→ Required work
Omit images. Retype all entries verbatim.

* START Supplied material *

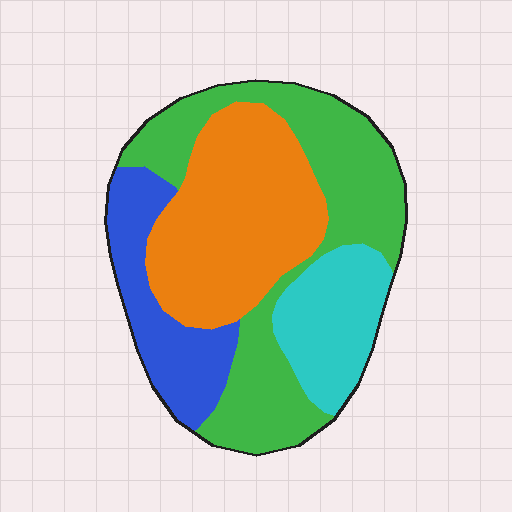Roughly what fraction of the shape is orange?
Orange covers around 30% of the shape.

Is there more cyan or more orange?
Orange.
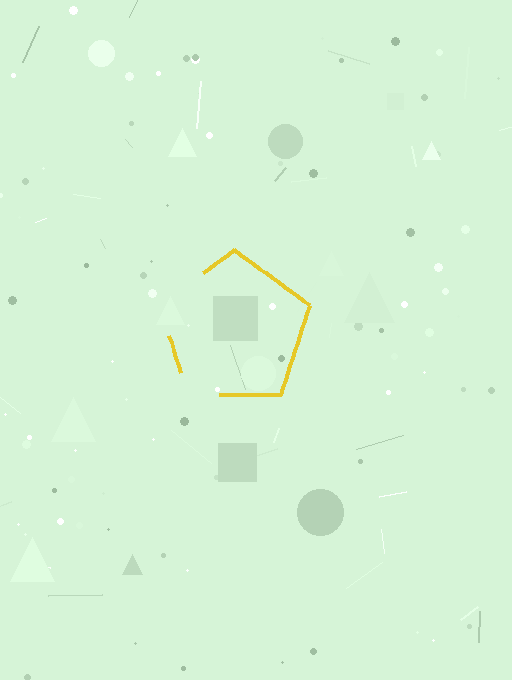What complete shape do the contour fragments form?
The contour fragments form a pentagon.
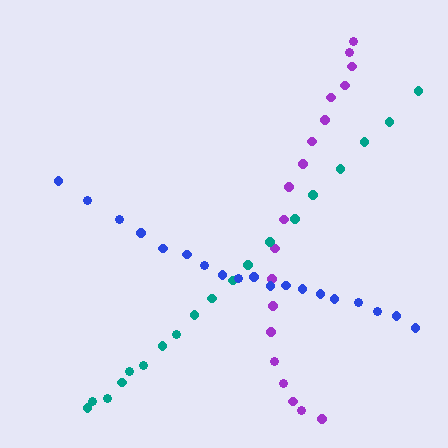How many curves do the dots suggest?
There are 3 distinct paths.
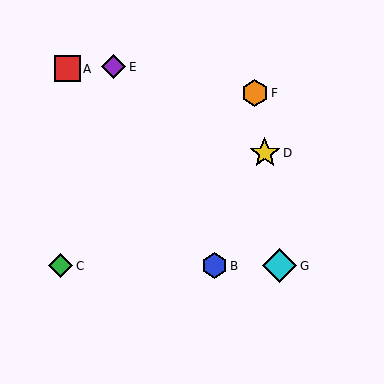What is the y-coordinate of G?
Object G is at y≈266.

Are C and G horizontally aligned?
Yes, both are at y≈266.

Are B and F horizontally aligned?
No, B is at y≈266 and F is at y≈93.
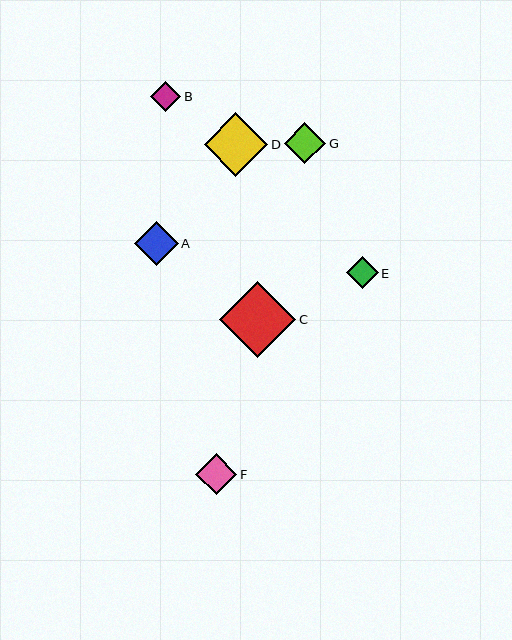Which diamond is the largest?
Diamond C is the largest with a size of approximately 77 pixels.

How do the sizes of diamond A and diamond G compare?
Diamond A and diamond G are approximately the same size.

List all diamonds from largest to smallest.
From largest to smallest: C, D, A, G, F, E, B.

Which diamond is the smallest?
Diamond B is the smallest with a size of approximately 30 pixels.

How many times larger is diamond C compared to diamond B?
Diamond C is approximately 2.6 times the size of diamond B.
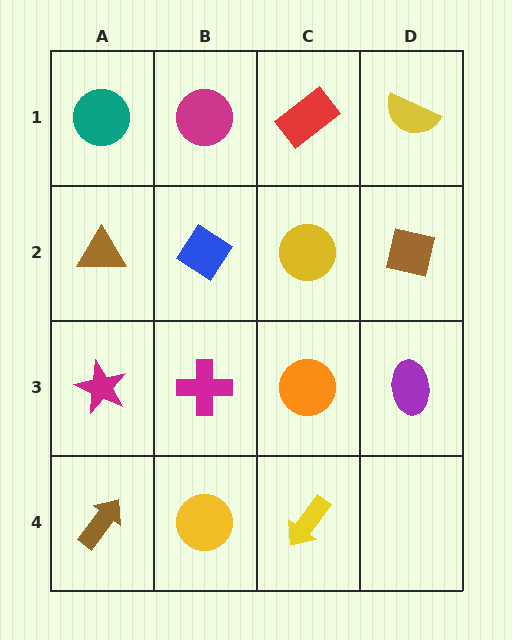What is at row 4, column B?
A yellow circle.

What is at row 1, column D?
A yellow semicircle.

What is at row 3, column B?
A magenta cross.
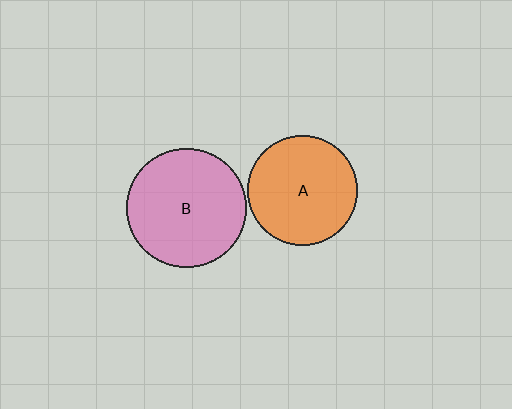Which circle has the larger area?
Circle B (pink).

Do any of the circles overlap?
No, none of the circles overlap.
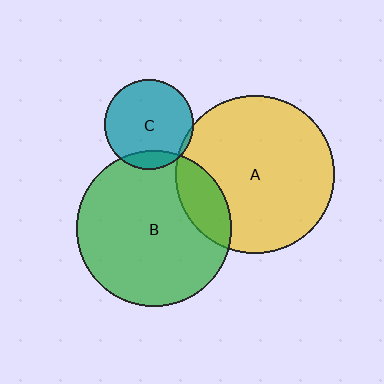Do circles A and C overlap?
Yes.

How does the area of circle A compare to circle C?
Approximately 3.1 times.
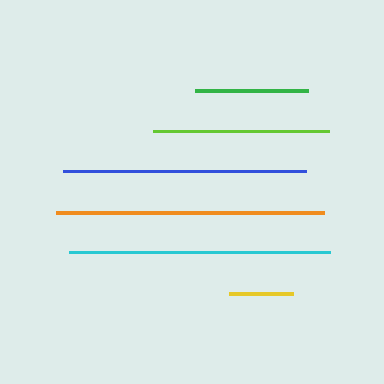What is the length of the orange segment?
The orange segment is approximately 268 pixels long.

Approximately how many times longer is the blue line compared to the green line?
The blue line is approximately 2.1 times the length of the green line.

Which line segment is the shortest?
The yellow line is the shortest at approximately 64 pixels.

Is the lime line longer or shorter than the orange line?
The orange line is longer than the lime line.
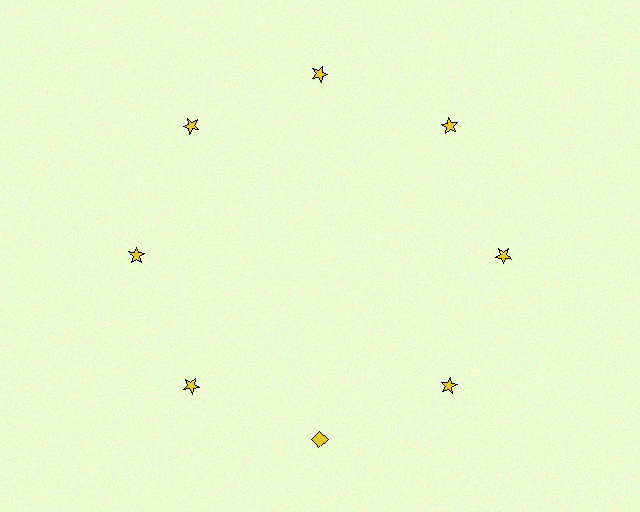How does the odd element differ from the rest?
It has a different shape: diamond instead of star.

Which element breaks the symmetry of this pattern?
The yellow diamond at roughly the 6 o'clock position breaks the symmetry. All other shapes are yellow stars.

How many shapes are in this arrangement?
There are 8 shapes arranged in a ring pattern.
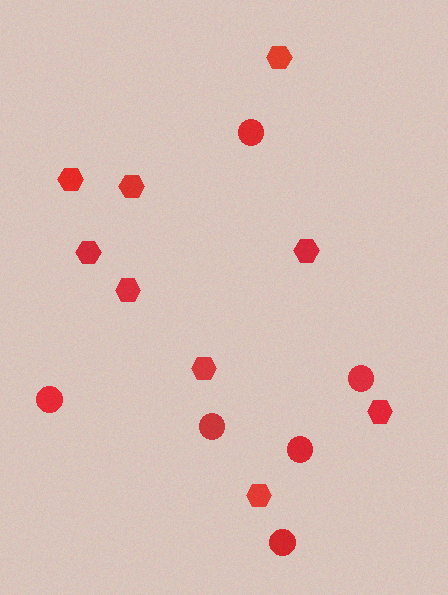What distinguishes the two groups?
There are 2 groups: one group of circles (6) and one group of hexagons (9).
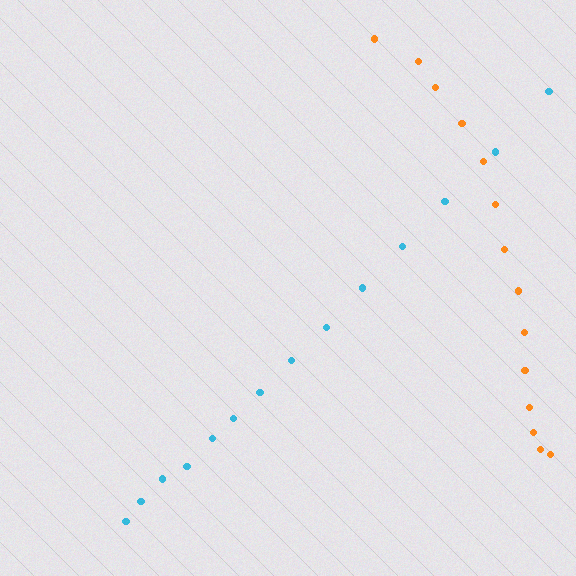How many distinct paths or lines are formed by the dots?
There are 2 distinct paths.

* END Supplied material *

→ The reply
Roughly what fraction of the shape is orange?
Orange covers around 30% of the shape.

Is there more cyan or more orange?
Orange.
What complete shape do the contour fragments form?
The contour fragments form a pentagon.
How many curves do the dots suggest?
There are 3 distinct paths.
What is the y-coordinate of G?
Object G is at y≈266.

Are C and G horizontally aligned?
Yes, both are at y≈266.

Are B and F horizontally aligned?
No, B is at y≈266 and F is at y≈93.
Which diamond is the largest?
Diamond C is the largest with a size of approximately 77 pixels.

How do the sizes of diamond A and diamond G compare?
Diamond A and diamond G are approximately the same size.

List all diamonds from largest to smallest.
From largest to smallest: C, D, A, G, F, E, B.

Which diamond is the smallest?
Diamond B is the smallest with a size of approximately 30 pixels.

How many times larger is diamond C compared to diamond B?
Diamond C is approximately 2.6 times the size of diamond B.
What is at row 4, column B?
A yellow circle.

What is at row 1, column D?
A yellow semicircle.

What is at row 3, column B?
A magenta cross.
Which circle has the larger area?
Circle B (pink).

Do any of the circles overlap?
No, none of the circles overlap.
Do circles A and C overlap?
Yes.

How does the area of circle A compare to circle C?
Approximately 3.1 times.
What is the length of the orange segment?
The orange segment is approximately 268 pixels long.

Approximately how many times longer is the blue line compared to the green line?
The blue line is approximately 2.1 times the length of the green line.

Which line segment is the shortest?
The yellow line is the shortest at approximately 64 pixels.

Is the lime line longer or shorter than the orange line?
The orange line is longer than the lime line.
How does the odd element differ from the rest?
It has a different shape: diamond instead of star.

Which element breaks the symmetry of this pattern?
The yellow diamond at roughly the 6 o'clock position breaks the symmetry. All other shapes are yellow stars.

How many shapes are in this arrangement?
There are 8 shapes arranged in a ring pattern.
What distinguishes the two groups?
There are 2 groups: one group of circles (6) and one group of hexagons (9).
How many distinct paths or lines are formed by the dots?
There are 2 distinct paths.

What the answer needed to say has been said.